(Entries about simple shapes)
· · ·
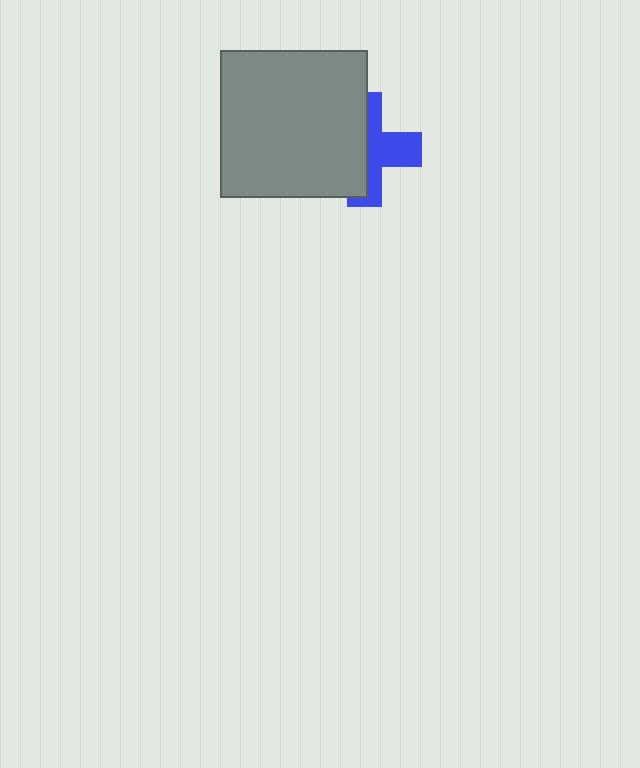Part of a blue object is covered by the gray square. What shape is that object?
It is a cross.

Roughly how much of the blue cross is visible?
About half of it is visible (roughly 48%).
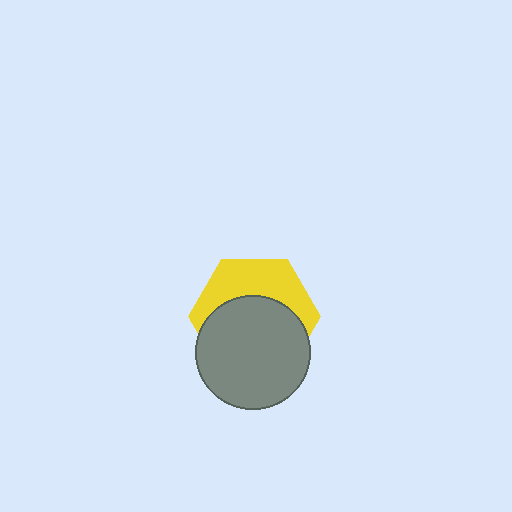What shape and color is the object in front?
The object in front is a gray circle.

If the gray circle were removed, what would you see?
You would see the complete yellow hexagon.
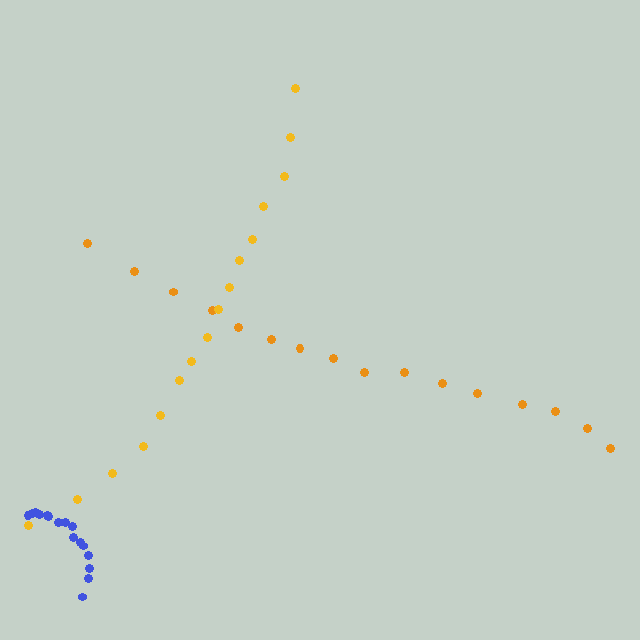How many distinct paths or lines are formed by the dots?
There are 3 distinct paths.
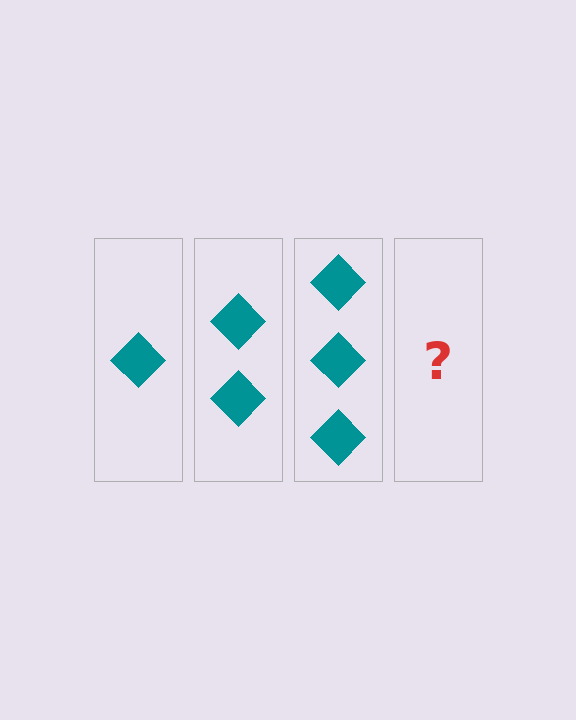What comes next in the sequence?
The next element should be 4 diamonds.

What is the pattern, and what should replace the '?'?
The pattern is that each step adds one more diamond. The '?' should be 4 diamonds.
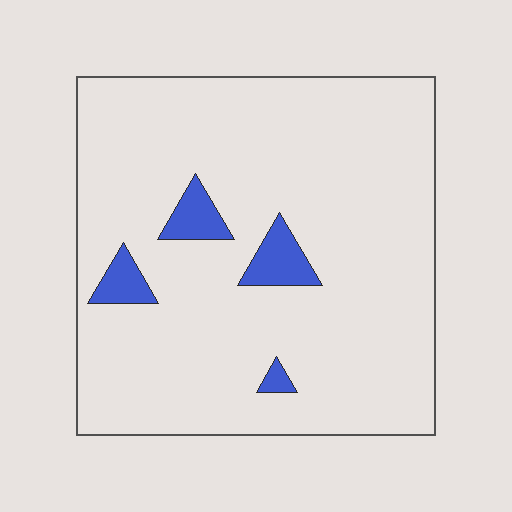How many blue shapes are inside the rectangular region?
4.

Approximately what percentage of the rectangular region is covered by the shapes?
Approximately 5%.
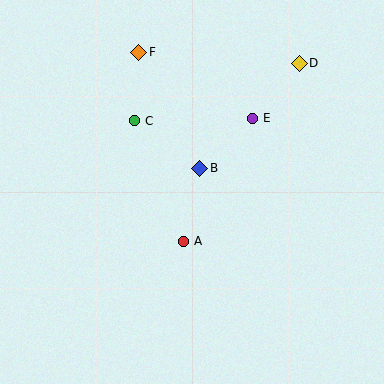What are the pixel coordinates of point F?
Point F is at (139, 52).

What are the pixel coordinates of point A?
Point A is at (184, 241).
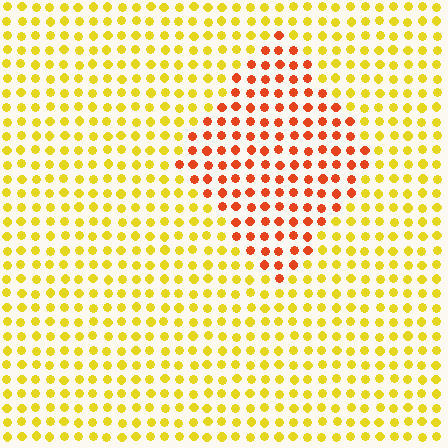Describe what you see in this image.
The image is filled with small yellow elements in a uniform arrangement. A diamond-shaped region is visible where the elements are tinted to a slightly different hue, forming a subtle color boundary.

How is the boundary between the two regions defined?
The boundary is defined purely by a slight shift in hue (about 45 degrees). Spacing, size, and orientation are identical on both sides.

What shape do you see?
· · ·
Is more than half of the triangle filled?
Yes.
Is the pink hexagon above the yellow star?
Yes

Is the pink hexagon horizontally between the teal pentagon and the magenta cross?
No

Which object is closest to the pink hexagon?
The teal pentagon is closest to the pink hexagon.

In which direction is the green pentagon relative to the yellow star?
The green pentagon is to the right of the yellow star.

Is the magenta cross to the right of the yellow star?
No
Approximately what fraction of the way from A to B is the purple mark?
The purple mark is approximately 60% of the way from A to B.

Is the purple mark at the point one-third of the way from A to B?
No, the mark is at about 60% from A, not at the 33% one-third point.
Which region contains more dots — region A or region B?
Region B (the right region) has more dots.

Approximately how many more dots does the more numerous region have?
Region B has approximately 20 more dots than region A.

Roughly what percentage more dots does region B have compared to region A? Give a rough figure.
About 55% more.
· · ·
Start at the line with "Part of a blue", stop at the line with "What shape do you see?", both lines included, and repeat that span exactly without its pictures.

RESULT OF THIS TASK:
Part of a blue object is covered by the gray square. What shape is that object?
It is a cross.

Roughly how much of the blue cross is visible?
About half of it is visible (roughly 48%).
What shape and color is the object in front?
The object in front is a gray circle.

If the gray circle were removed, what would you see?
You would see the complete yellow hexagon.
How many distinct paths or lines are formed by the dots?
There are 3 distinct paths.
What comes next in the sequence?
The next element should be 4 diamonds.

What is the pattern, and what should replace the '?'?
The pattern is that each step adds one more diamond. The '?' should be 4 diamonds.
How many blue shapes are inside the rectangular region?
4.

Approximately what percentage of the rectangular region is covered by the shapes?
Approximately 5%.
What are the pixel coordinates of point F?
Point F is at (139, 52).

What are the pixel coordinates of point A?
Point A is at (184, 241).
Describe what you see in this image.
The image is filled with small yellow elements in a uniform arrangement. A diamond-shaped region is visible where the elements are tinted to a slightly different hue, forming a subtle color boundary.

How is the boundary between the two regions defined?
The boundary is defined purely by a slight shift in hue (about 45 degrees). Spacing, size, and orientation are identical on both sides.

What shape do you see?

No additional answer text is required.